[Questions about pictured shapes]
((
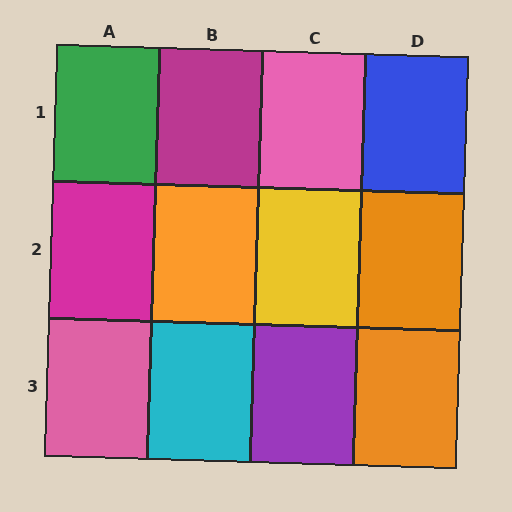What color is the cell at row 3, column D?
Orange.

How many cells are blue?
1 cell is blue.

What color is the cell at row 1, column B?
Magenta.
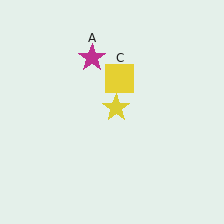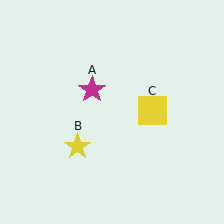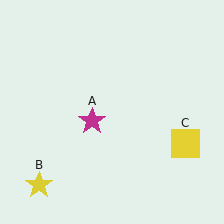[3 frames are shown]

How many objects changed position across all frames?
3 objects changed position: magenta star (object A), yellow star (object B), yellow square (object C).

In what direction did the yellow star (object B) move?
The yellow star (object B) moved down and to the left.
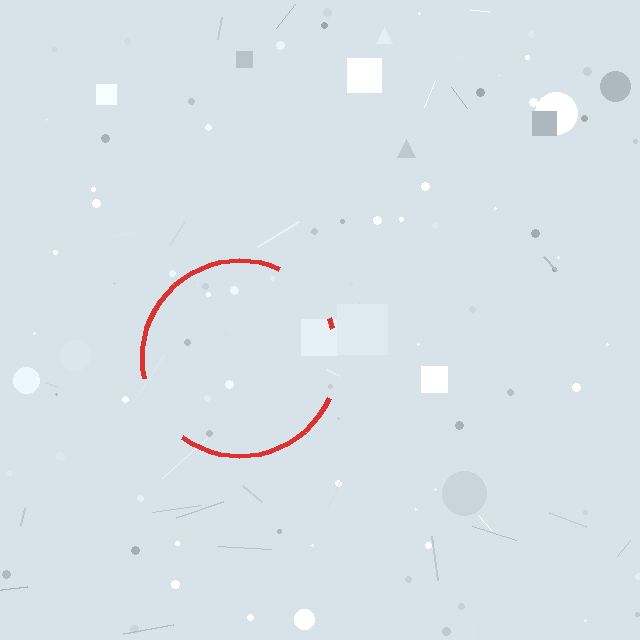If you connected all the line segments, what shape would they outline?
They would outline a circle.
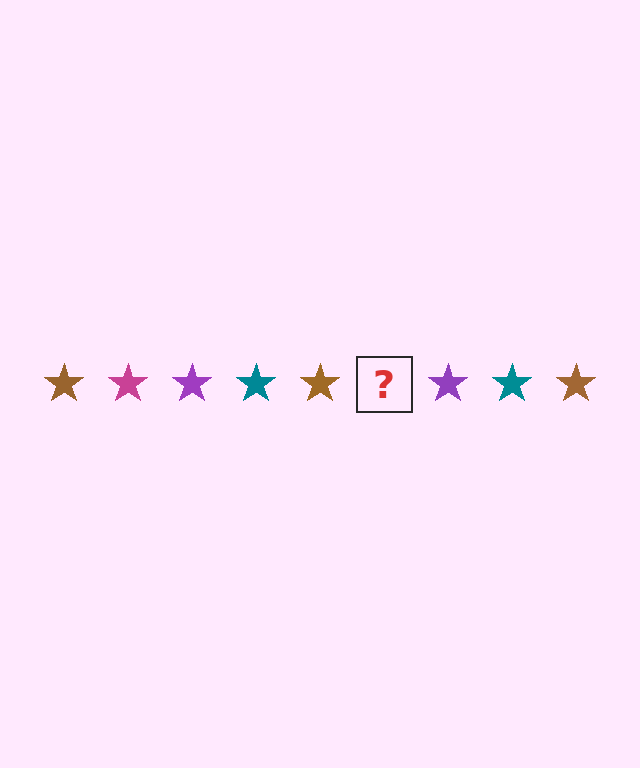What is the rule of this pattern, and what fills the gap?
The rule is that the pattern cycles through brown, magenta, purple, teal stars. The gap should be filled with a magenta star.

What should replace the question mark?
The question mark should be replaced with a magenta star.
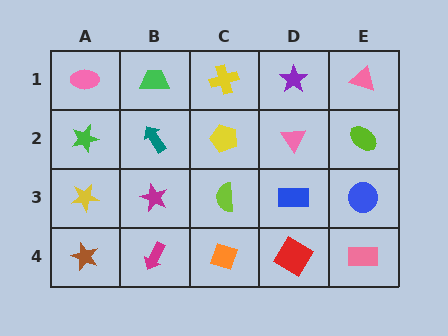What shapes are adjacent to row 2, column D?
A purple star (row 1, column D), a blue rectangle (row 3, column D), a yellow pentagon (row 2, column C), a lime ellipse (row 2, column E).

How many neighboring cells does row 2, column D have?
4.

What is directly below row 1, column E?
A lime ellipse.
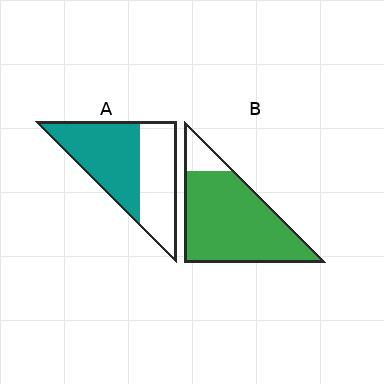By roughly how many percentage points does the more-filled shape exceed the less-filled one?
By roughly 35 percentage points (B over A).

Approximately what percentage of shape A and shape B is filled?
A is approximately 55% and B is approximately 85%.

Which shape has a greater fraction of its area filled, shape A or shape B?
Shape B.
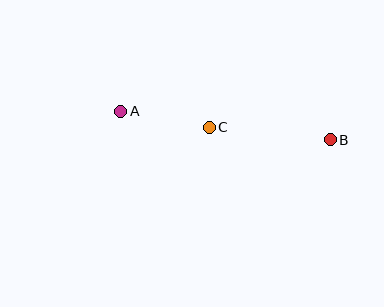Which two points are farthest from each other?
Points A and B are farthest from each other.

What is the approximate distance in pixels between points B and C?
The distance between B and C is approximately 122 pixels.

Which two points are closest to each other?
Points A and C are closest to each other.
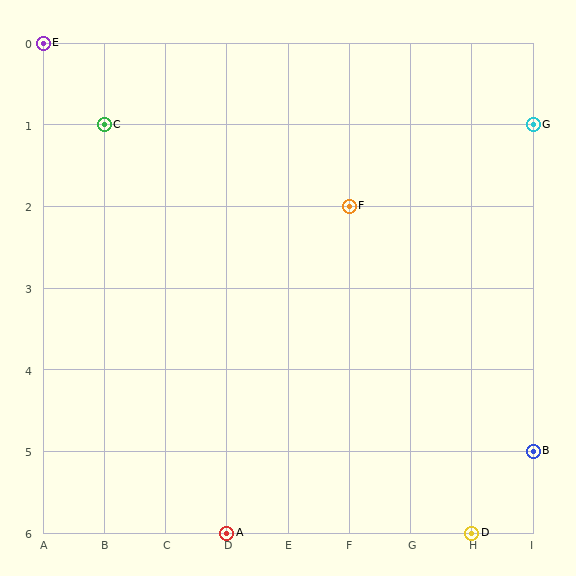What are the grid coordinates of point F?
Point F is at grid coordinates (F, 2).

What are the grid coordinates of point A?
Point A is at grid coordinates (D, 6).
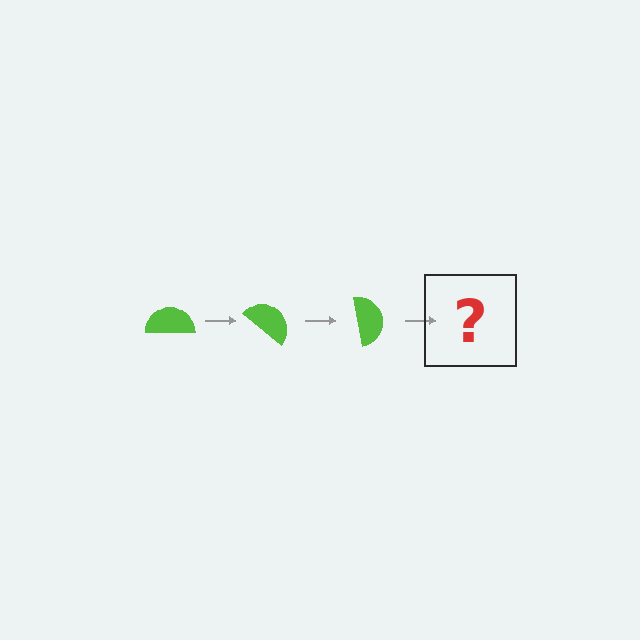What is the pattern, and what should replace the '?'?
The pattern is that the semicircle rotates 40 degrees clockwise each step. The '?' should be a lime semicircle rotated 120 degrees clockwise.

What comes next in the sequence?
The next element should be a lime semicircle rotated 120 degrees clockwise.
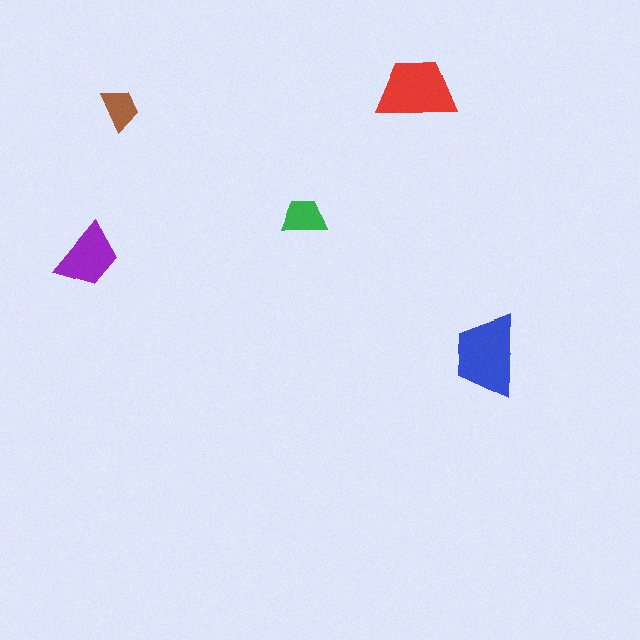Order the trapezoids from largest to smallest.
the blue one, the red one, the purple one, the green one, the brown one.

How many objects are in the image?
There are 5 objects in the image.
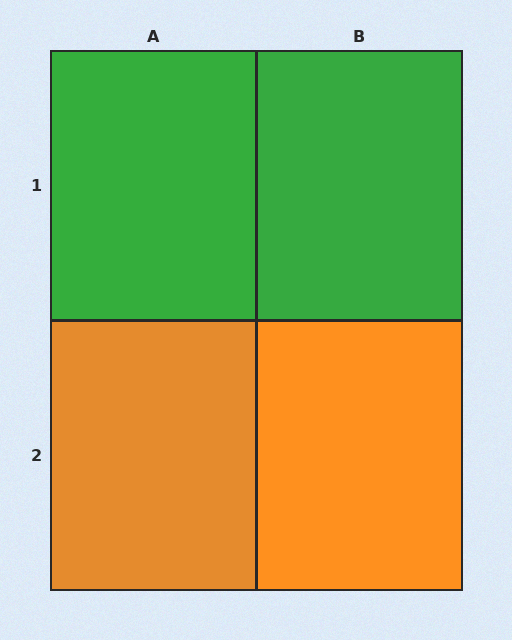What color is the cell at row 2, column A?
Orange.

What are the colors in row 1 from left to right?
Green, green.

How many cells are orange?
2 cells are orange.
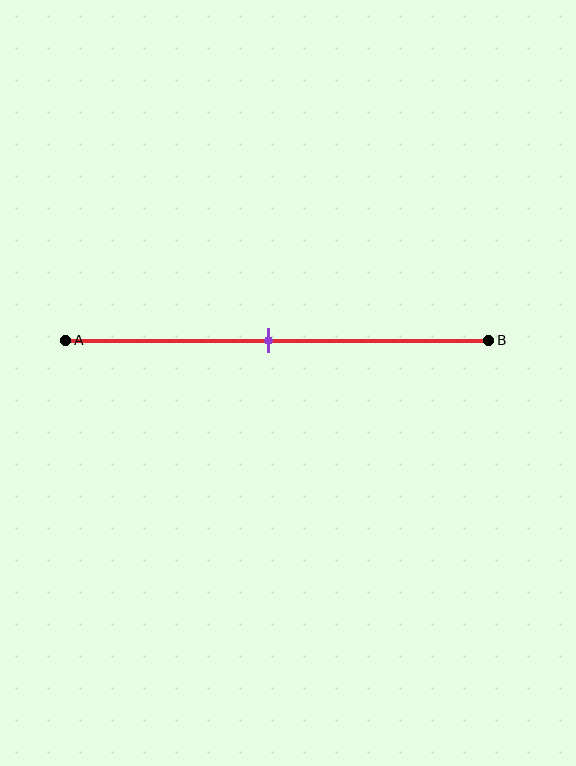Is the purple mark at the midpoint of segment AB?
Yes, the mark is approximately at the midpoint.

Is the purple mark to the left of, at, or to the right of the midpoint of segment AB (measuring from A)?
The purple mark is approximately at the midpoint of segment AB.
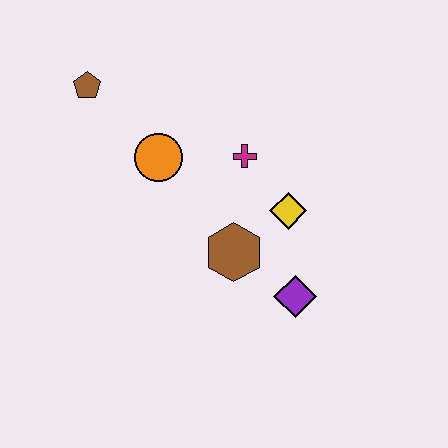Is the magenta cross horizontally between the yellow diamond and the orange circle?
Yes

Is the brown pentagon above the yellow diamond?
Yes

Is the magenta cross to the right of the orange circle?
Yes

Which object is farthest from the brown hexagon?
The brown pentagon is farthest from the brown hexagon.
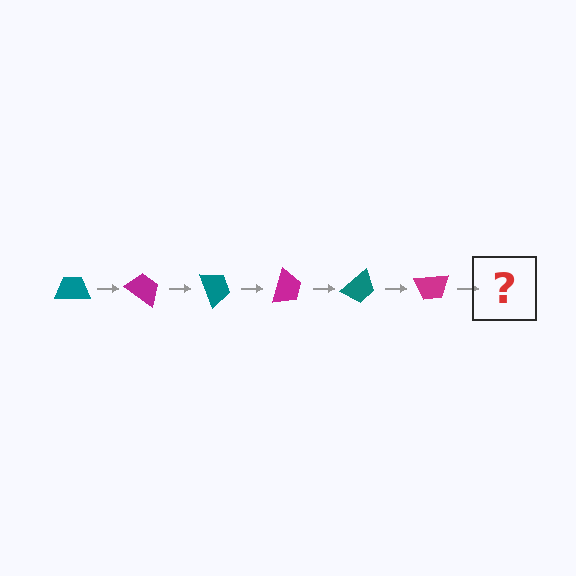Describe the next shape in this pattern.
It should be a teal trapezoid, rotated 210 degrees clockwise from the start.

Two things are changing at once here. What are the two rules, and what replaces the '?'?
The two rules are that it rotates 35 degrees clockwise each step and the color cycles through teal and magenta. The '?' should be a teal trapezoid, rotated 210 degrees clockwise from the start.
))
Exercise requirements:
In the copy, include every record exactly and no pictures.

Your solution:
What color is the cell at row 3, column D?
Orange.

How many cells are blue?
1 cell is blue.

What color is the cell at row 1, column B?
Magenta.
[3 frames are shown]

How many objects changed position across all frames?
3 objects changed position: magenta star (object A), yellow star (object B), yellow square (object C).

In what direction did the yellow star (object B) move?
The yellow star (object B) moved down and to the left.
If you connected all the line segments, what shape would they outline?
They would outline a circle.
What is the rule of this pattern, and what fills the gap?
The rule is that the pattern cycles through brown, magenta, purple, teal stars. The gap should be filled with a magenta star.

What should replace the question mark?
The question mark should be replaced with a magenta star.
What shapes are adjacent to row 2, column D?
A purple star (row 1, column D), a blue rectangle (row 3, column D), a yellow pentagon (row 2, column C), a lime ellipse (row 2, column E).

How many neighboring cells does row 2, column D have?
4.

What is directly below row 1, column E?
A lime ellipse.
By roughly how many percentage points does the more-filled shape exceed the less-filled one?
By roughly 35 percentage points (B over A).

Approximately what percentage of shape A and shape B is filled?
A is approximately 55% and B is approximately 85%.

Which shape has a greater fraction of its area filled, shape A or shape B?
Shape B.
Which two points are farthest from each other?
Points A and B are farthest from each other.

What is the approximate distance in pixels between points B and C?
The distance between B and C is approximately 122 pixels.

Which two points are closest to each other?
Points A and C are closest to each other.
What are the grid coordinates of point F?
Point F is at grid coordinates (F, 2).

What are the grid coordinates of point A?
Point A is at grid coordinates (D, 6).
What is the pattern, and what should replace the '?'?
The pattern is that the semicircle rotates 40 degrees clockwise each step. The '?' should be a lime semicircle rotated 120 degrees clockwise.

What comes next in the sequence?
The next element should be a lime semicircle rotated 120 degrees clockwise.
Order the trapezoids from largest to smallest.
the blue one, the red one, the purple one, the green one, the brown one.

How many objects are in the image?
There are 5 objects in the image.
What color is the cell at row 2, column A?
Orange.

What are the colors in row 1 from left to right?
Green, green.

How many cells are orange?
2 cells are orange.
Is the purple mark at the midpoint of segment AB?
Yes, the mark is approximately at the midpoint.

Is the purple mark to the left of, at, or to the right of the midpoint of segment AB (measuring from A)?
The purple mark is approximately at the midpoint of segment AB.
Is the magenta cross horizontally between the yellow diamond and the orange circle?
Yes

Is the brown pentagon above the yellow diamond?
Yes

Is the magenta cross to the right of the orange circle?
Yes

Which object is farthest from the brown hexagon?
The brown pentagon is farthest from the brown hexagon.
Describe the next shape in this pattern.
It should be a teal trapezoid, rotated 210 degrees clockwise from the start.

Two things are changing at once here. What are the two rules, and what replaces the '?'?
The two rules are that it rotates 35 degrees clockwise each step and the color cycles through teal and magenta. The '?' should be a teal trapezoid, rotated 210 degrees clockwise from the start.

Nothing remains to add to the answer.